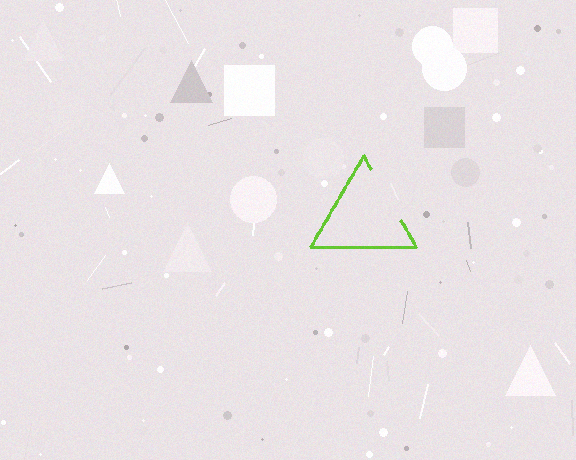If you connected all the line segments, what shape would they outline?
They would outline a triangle.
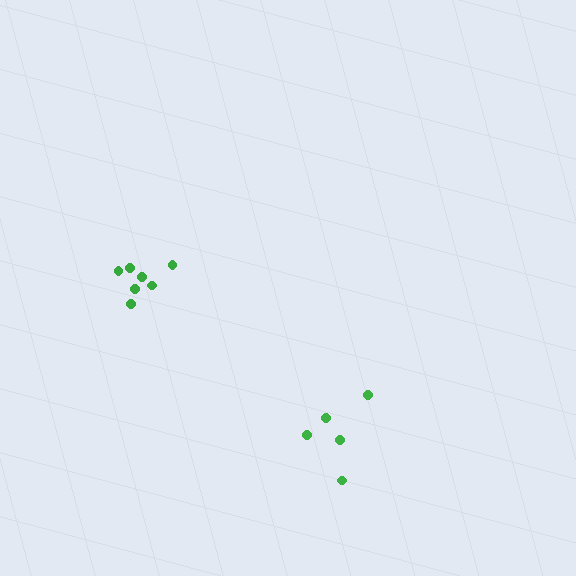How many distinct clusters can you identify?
There are 2 distinct clusters.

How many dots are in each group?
Group 1: 7 dots, Group 2: 5 dots (12 total).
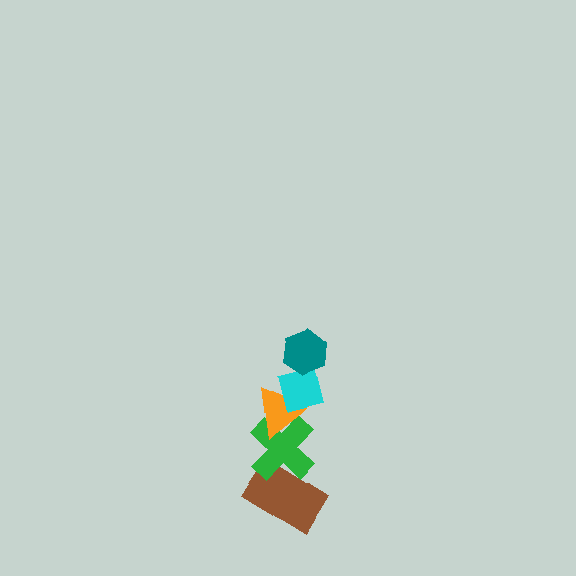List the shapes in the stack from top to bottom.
From top to bottom: the teal hexagon, the cyan square, the orange triangle, the green cross, the brown rectangle.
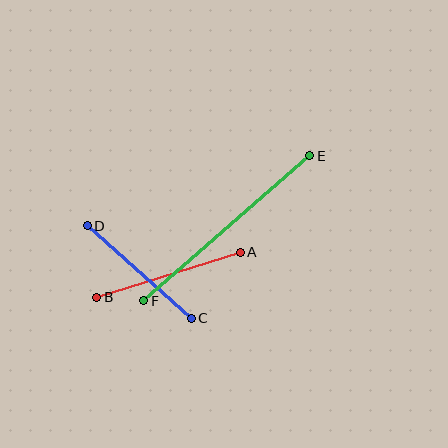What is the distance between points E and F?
The distance is approximately 221 pixels.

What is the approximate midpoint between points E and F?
The midpoint is at approximately (227, 228) pixels.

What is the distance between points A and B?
The distance is approximately 150 pixels.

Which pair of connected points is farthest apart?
Points E and F are farthest apart.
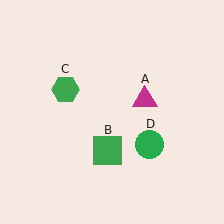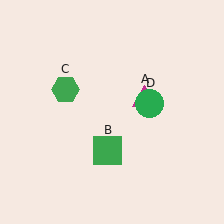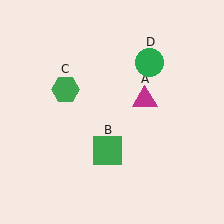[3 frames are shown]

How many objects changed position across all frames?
1 object changed position: green circle (object D).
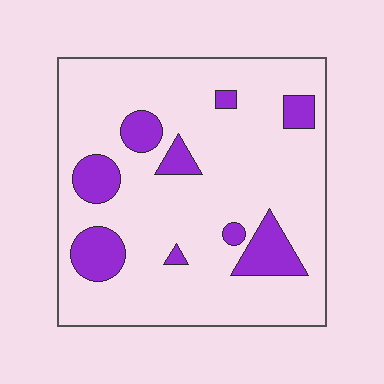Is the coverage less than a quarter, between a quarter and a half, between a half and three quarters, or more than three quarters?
Less than a quarter.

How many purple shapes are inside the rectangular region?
9.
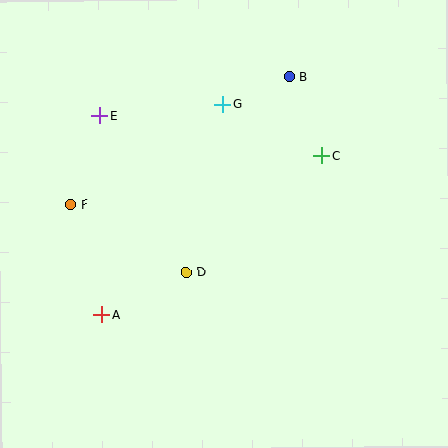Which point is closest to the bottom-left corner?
Point A is closest to the bottom-left corner.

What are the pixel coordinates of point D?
Point D is at (186, 273).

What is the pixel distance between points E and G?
The distance between E and G is 124 pixels.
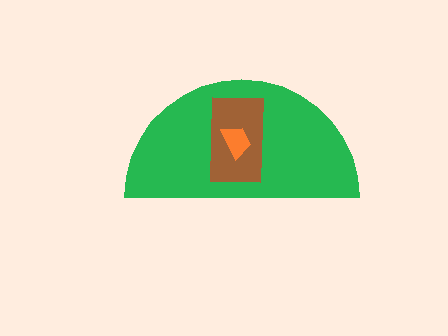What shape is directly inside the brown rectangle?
The orange trapezoid.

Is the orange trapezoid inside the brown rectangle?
Yes.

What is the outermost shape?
The green semicircle.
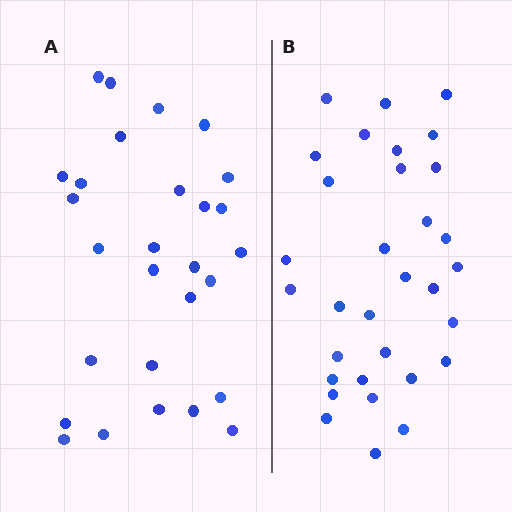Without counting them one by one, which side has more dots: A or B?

#### REQUIREMENT:
Nothing in the entries should change as you copy them, except that the pictures are left out.

#### SOLUTION:
If you connected all the line segments, what shape would they outline?
They would outline a triangle.
How many distinct clusters can you identify?
There are 2 distinct clusters.

How many dots are in each group?
Group 1: 7 dots, Group 2: 5 dots (12 total).
List the shapes in the stack from top to bottom.
From top to bottom: the teal hexagon, the cyan square, the orange triangle, the green cross, the brown rectangle.
What is the distance between points E and F?
The distance is approximately 221 pixels.

What is the approximate midpoint between points E and F?
The midpoint is at approximately (227, 228) pixels.

What is the distance between points A and B?
The distance is approximately 150 pixels.

Which pair of connected points is farthest apart?
Points E and F are farthest apart.
[3 frames are shown]

How many objects changed position across all frames?
1 object changed position: green circle (object D).
Is the coverage less than a quarter, between a quarter and a half, between a half and three quarters, or more than three quarters?
Less than a quarter.

How many purple shapes are inside the rectangular region?
9.
Which point is closest to the bottom-left corner?
Point A is closest to the bottom-left corner.

What are the pixel coordinates of point D?
Point D is at (186, 273).

What is the pixel distance between points E and G?
The distance between E and G is 124 pixels.
What shape is directly inside the brown rectangle?
The orange trapezoid.

Is the orange trapezoid inside the brown rectangle?
Yes.

What is the outermost shape?
The green semicircle.
Without counting them one by one, which side has more dots: A or B?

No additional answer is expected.